→ To be done
Without the pictures, copy all the entries below exactly.

→ Records provided
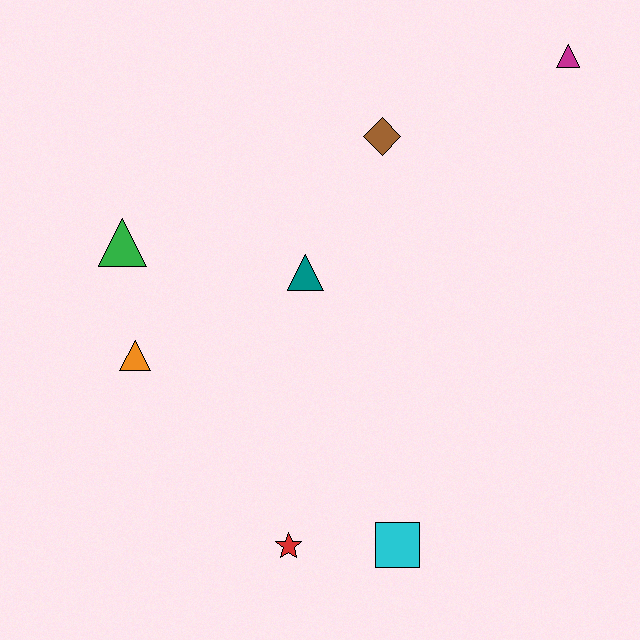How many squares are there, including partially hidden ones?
There is 1 square.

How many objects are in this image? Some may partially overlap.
There are 7 objects.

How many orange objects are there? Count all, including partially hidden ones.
There is 1 orange object.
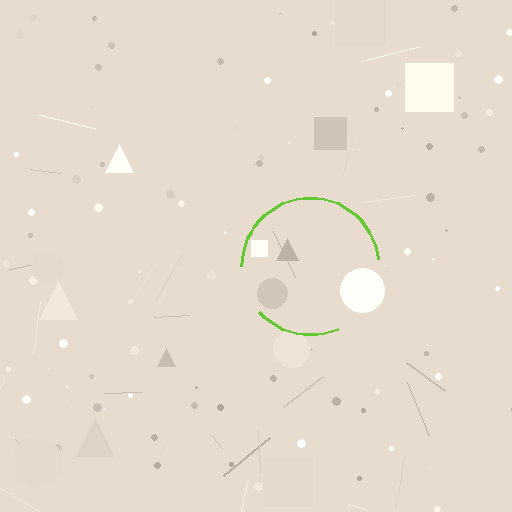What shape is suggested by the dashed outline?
The dashed outline suggests a circle.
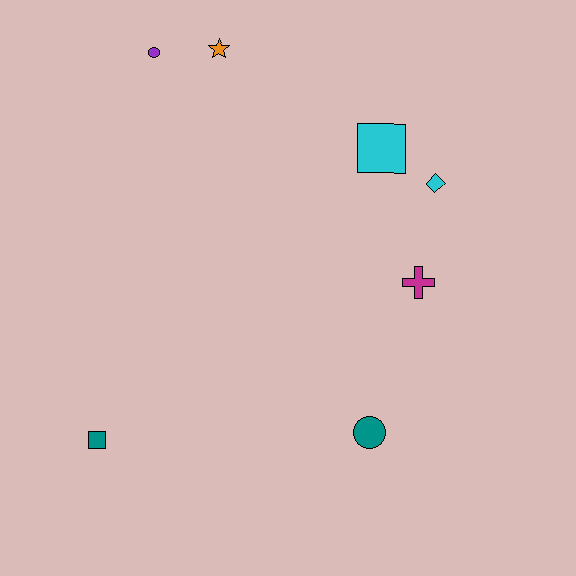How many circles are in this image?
There are 2 circles.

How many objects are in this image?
There are 7 objects.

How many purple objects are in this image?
There is 1 purple object.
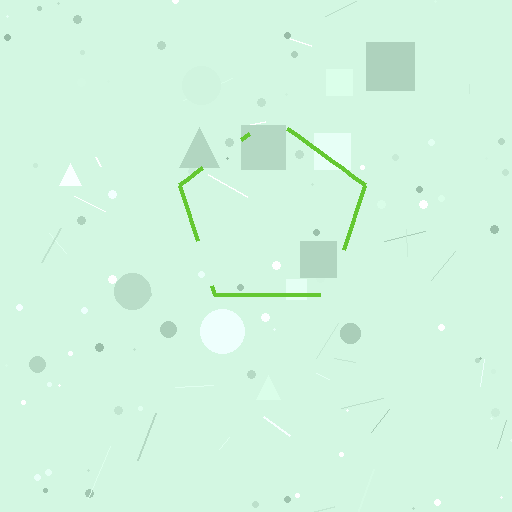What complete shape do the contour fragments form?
The contour fragments form a pentagon.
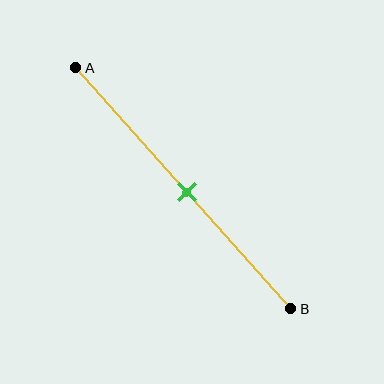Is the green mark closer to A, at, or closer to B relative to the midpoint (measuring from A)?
The green mark is approximately at the midpoint of segment AB.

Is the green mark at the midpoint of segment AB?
Yes, the mark is approximately at the midpoint.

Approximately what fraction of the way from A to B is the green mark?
The green mark is approximately 50% of the way from A to B.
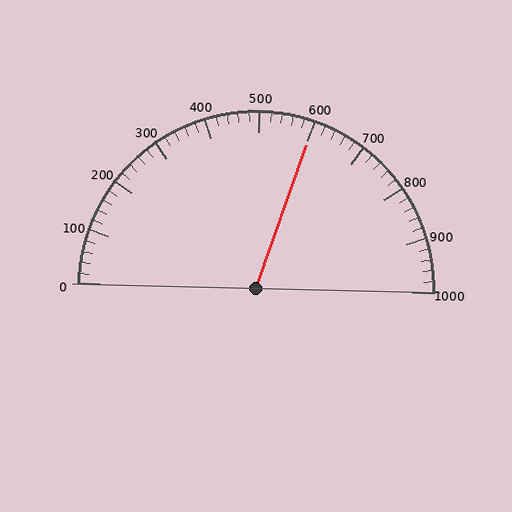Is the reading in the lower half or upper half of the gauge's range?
The reading is in the upper half of the range (0 to 1000).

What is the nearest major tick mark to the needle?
The nearest major tick mark is 600.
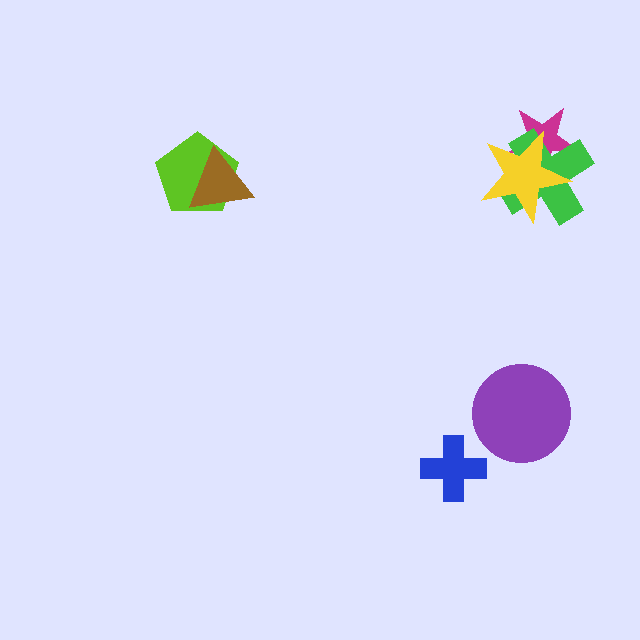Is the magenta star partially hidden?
Yes, it is partially covered by another shape.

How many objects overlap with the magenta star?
2 objects overlap with the magenta star.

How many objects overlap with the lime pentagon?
1 object overlaps with the lime pentagon.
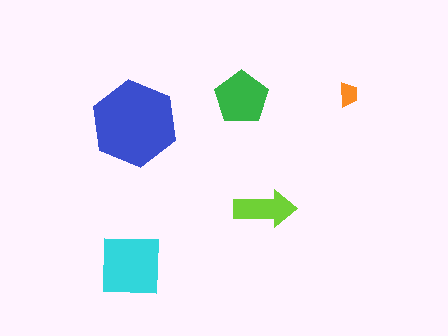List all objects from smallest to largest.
The orange trapezoid, the lime arrow, the green pentagon, the cyan square, the blue hexagon.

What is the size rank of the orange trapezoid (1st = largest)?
5th.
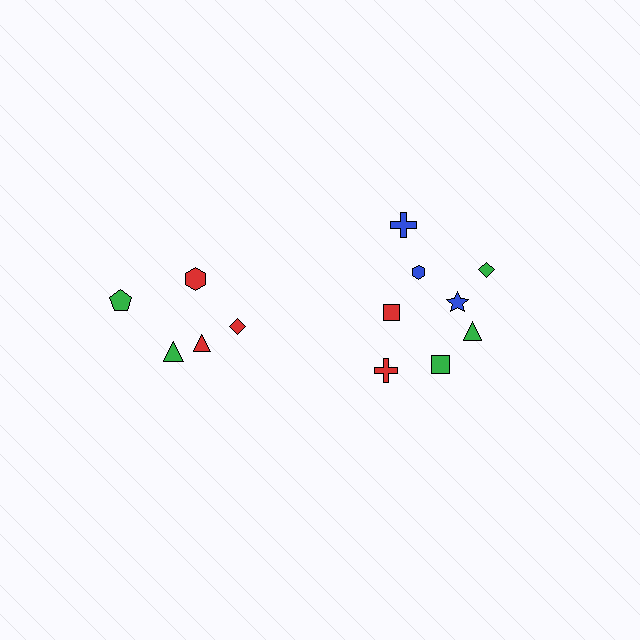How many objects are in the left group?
There are 5 objects.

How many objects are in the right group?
There are 8 objects.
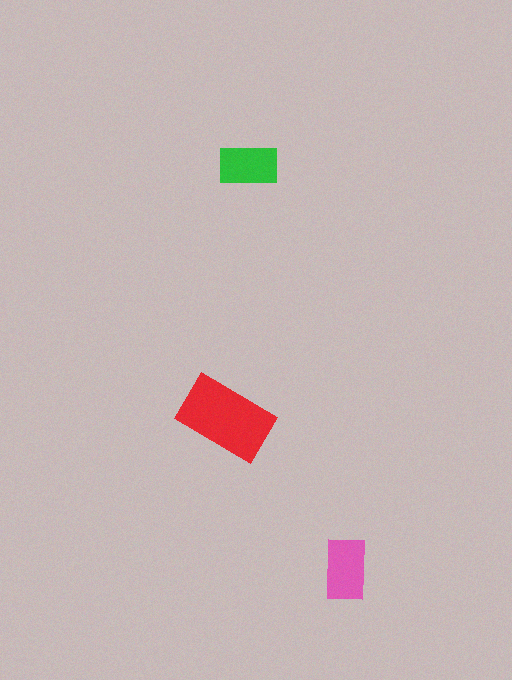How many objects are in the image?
There are 3 objects in the image.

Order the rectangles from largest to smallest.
the red one, the pink one, the green one.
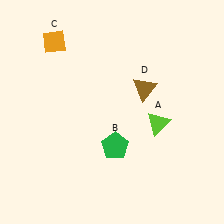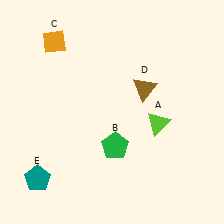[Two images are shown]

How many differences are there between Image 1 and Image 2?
There is 1 difference between the two images.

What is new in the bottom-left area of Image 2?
A teal pentagon (E) was added in the bottom-left area of Image 2.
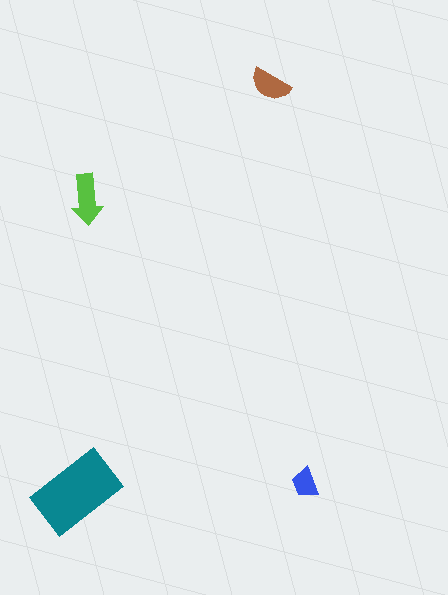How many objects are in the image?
There are 4 objects in the image.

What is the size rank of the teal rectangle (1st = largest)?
1st.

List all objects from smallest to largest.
The blue trapezoid, the brown semicircle, the lime arrow, the teal rectangle.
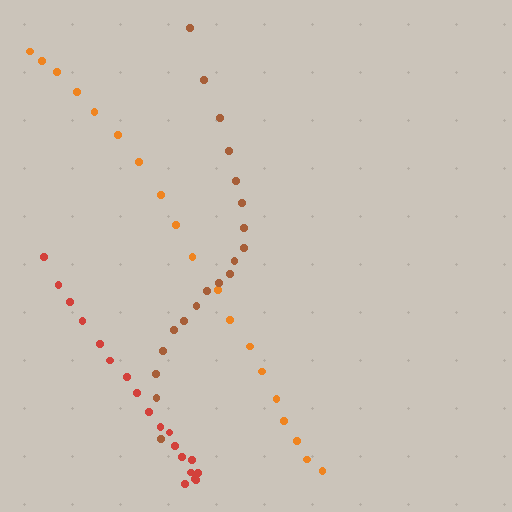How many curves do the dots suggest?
There are 3 distinct paths.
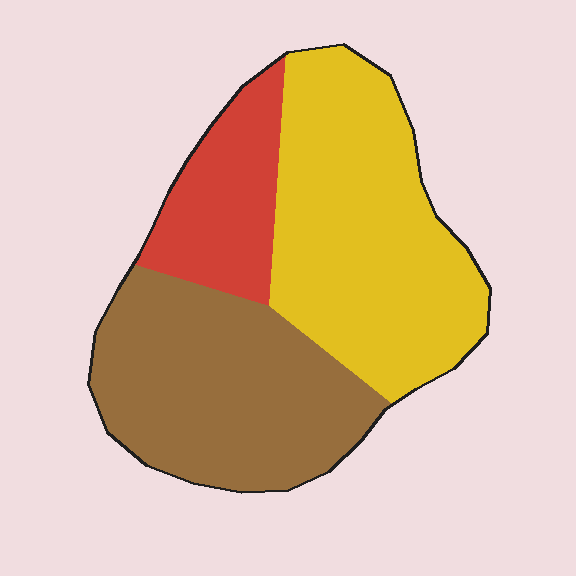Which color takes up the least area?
Red, at roughly 20%.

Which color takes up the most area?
Yellow, at roughly 45%.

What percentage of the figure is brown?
Brown covers around 40% of the figure.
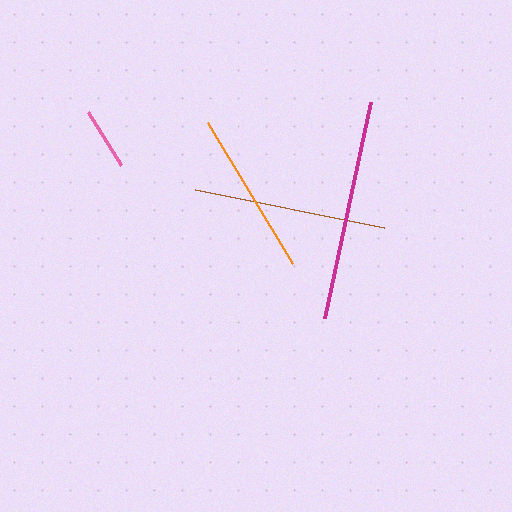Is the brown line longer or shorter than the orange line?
The brown line is longer than the orange line.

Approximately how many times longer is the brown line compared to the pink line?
The brown line is approximately 3.1 times the length of the pink line.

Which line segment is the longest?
The magenta line is the longest at approximately 221 pixels.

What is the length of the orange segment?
The orange segment is approximately 164 pixels long.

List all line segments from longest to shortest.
From longest to shortest: magenta, brown, orange, pink.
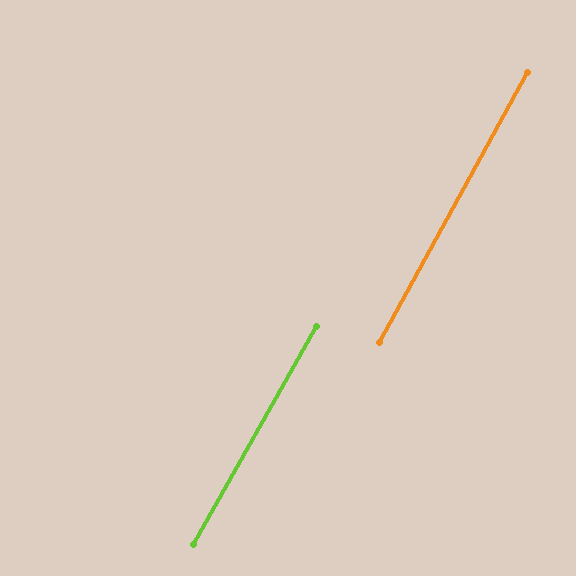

→ Written response
How many squares are there, including partially hidden ones?
There is 1 square.

How many objects are in this image? Some may partially overlap.
There are 7 objects.

How many orange objects are there? Count all, including partially hidden ones.
There is 1 orange object.
What shape is suggested by the dashed outline?
The dashed outline suggests a circle.
How many circles are in this image?
There are 2 circles.

How many objects are in this image?
There are 7 objects.

How many purple objects are in this image?
There is 1 purple object.
What complete shape do the contour fragments form?
The contour fragments form a pentagon.
Is the green mark closer to A, at, or closer to B relative to the midpoint (measuring from A)?
The green mark is approximately at the midpoint of segment AB.

Is the green mark at the midpoint of segment AB?
Yes, the mark is approximately at the midpoint.

Approximately what fraction of the way from A to B is the green mark?
The green mark is approximately 50% of the way from A to B.
Is the reading in the lower half or upper half of the gauge's range?
The reading is in the upper half of the range (0 to 1000).

What is the nearest major tick mark to the needle?
The nearest major tick mark is 600.
Is the magenta star partially hidden?
Yes, it is partially covered by another shape.

How many objects overlap with the magenta star?
2 objects overlap with the magenta star.

How many objects overlap with the lime pentagon?
1 object overlaps with the lime pentagon.
List all objects from smallest to largest.
The orange trapezoid, the lime arrow, the green pentagon, the cyan square, the blue hexagon.

What is the size rank of the orange trapezoid (1st = largest)?
5th.
How many objects are in the left group?
There are 5 objects.

How many objects are in the right group?
There are 8 objects.
How many objects are in the image?
There are 3 objects in the image.

Order the rectangles from largest to smallest.
the red one, the pink one, the green one.
[Two images are shown]

How many differences are there between Image 1 and Image 2?
There is 1 difference between the two images.

What is new in the bottom-left area of Image 2?
A teal pentagon (E) was added in the bottom-left area of Image 2.
How many objects are in the image?
There are 4 objects in the image.

What is the size rank of the teal rectangle (1st = largest)?
1st.

List all objects from smallest to largest.
The blue trapezoid, the brown semicircle, the lime arrow, the teal rectangle.
How many curves do the dots suggest?
There are 3 distinct paths.
Which color takes up the least area?
Red, at roughly 20%.

Which color takes up the most area?
Yellow, at roughly 45%.

What percentage of the figure is brown?
Brown covers around 40% of the figure.
Is the brown line longer or shorter than the orange line?
The brown line is longer than the orange line.

Approximately how many times longer is the brown line compared to the pink line?
The brown line is approximately 3.1 times the length of the pink line.

Which line segment is the longest?
The magenta line is the longest at approximately 221 pixels.

What is the length of the orange segment?
The orange segment is approximately 164 pixels long.

List all line segments from longest to shortest.
From longest to shortest: magenta, brown, orange, pink.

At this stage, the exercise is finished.